# Records supplied start
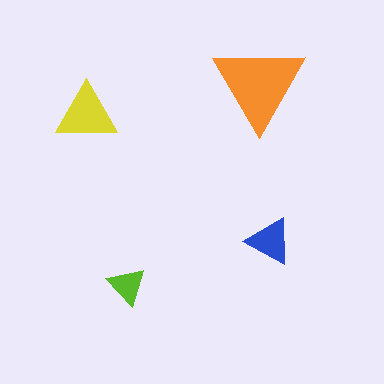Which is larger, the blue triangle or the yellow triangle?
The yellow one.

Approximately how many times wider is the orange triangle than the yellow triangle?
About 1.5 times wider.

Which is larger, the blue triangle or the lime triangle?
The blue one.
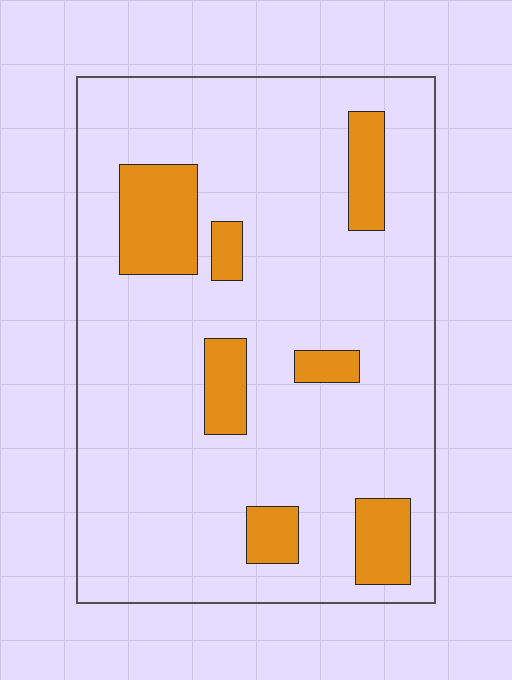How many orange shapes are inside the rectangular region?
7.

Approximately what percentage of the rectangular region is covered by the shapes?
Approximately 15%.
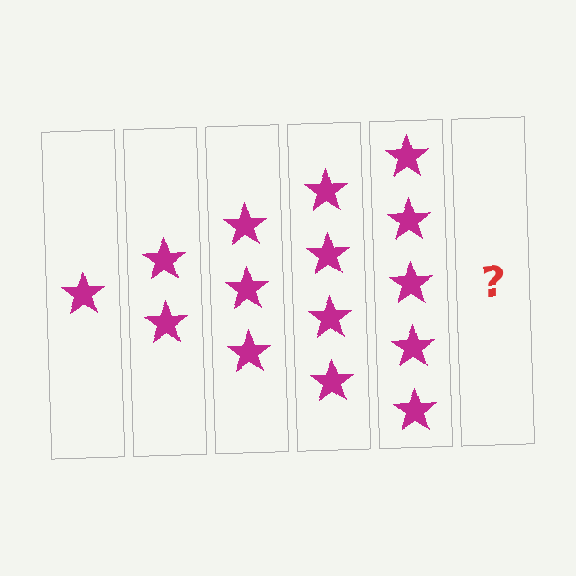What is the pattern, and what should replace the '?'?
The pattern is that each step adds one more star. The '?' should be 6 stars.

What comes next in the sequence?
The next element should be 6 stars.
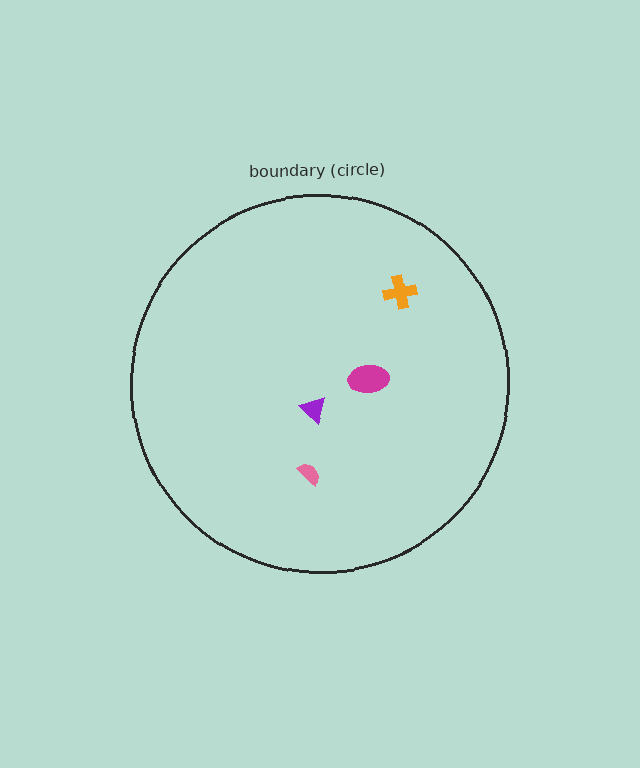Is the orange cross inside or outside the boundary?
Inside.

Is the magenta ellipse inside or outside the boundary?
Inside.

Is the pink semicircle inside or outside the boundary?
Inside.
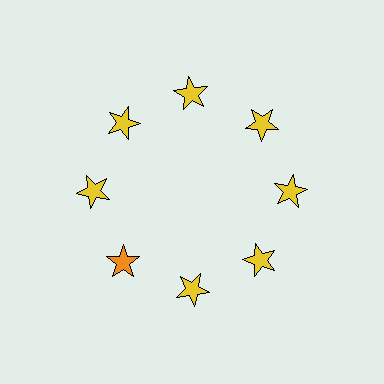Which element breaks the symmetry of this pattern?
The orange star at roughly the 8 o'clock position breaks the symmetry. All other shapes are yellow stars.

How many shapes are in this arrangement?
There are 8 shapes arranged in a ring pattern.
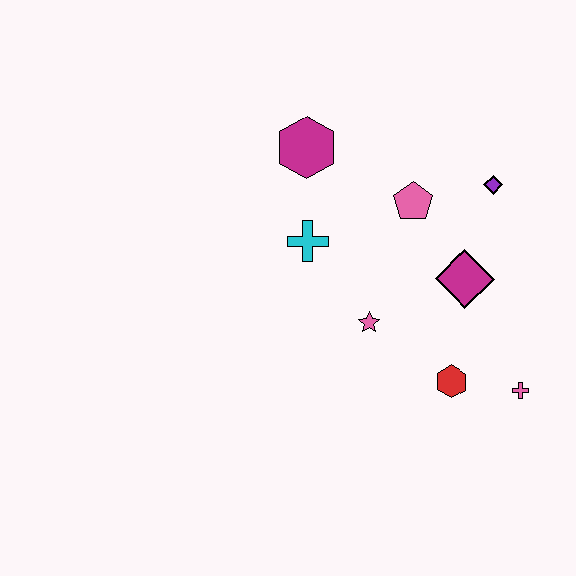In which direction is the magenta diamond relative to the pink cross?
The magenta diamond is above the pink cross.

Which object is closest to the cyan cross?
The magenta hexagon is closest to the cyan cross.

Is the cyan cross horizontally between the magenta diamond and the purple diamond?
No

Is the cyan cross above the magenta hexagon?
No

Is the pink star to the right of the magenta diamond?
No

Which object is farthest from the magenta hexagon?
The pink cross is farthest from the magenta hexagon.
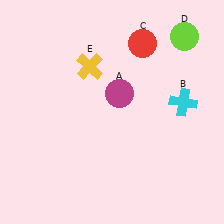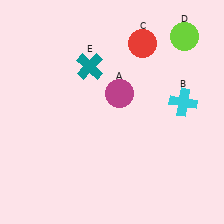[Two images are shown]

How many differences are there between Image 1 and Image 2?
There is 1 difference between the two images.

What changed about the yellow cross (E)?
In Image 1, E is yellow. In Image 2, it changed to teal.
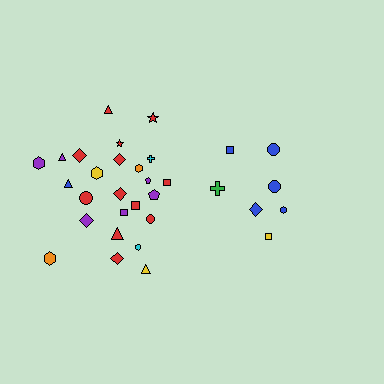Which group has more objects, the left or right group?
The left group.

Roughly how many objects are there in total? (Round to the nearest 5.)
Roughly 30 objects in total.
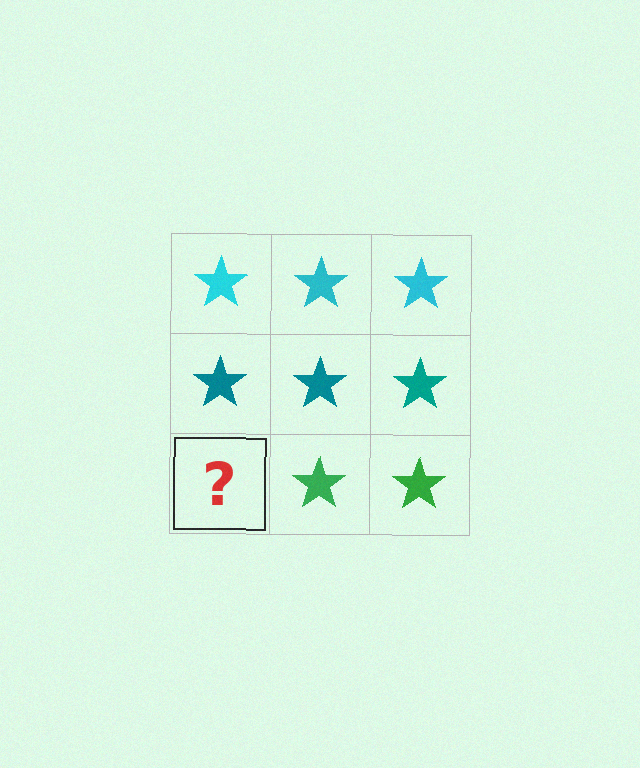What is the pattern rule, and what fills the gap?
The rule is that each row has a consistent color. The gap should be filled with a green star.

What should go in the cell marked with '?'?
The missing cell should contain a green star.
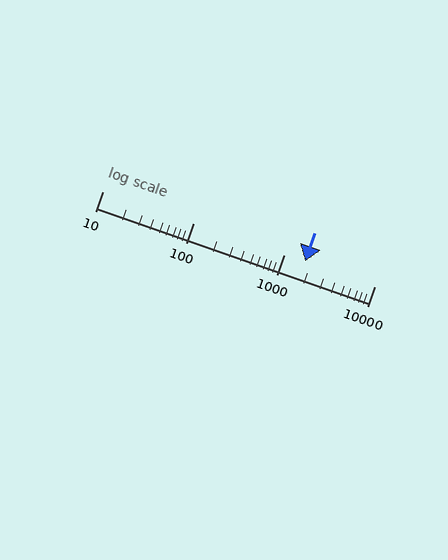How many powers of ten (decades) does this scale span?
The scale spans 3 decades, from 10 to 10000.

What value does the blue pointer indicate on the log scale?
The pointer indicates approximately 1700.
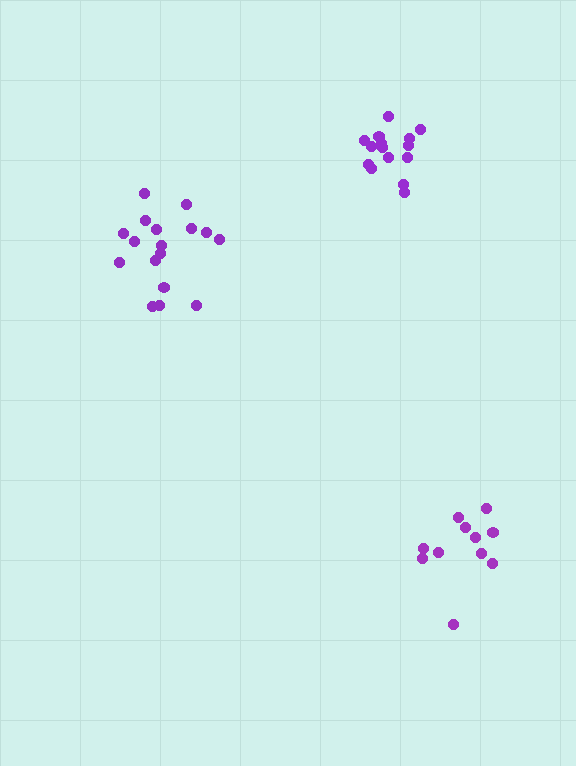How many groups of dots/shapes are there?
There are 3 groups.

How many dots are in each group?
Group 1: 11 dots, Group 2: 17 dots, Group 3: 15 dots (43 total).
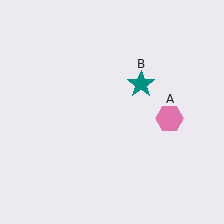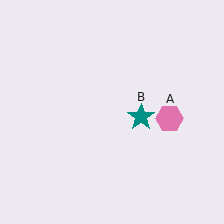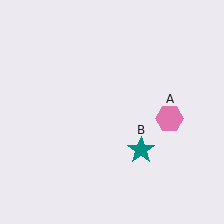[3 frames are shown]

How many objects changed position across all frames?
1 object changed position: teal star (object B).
# Records supplied end
# Exercise
Reproduce exactly, without any picture, the lines from the one bearing "What value does" to the last line of the records above.

# Exercise result
What value does the blue pointer indicate on the log scale?
The pointer indicates approximately 1700.
How many groups of dots/shapes are there?
There are 3 groups.

How many dots are in each group?
Group 1: 11 dots, Group 2: 17 dots, Group 3: 15 dots (43 total).
[3 frames are shown]

How many objects changed position across all frames?
1 object changed position: teal star (object B).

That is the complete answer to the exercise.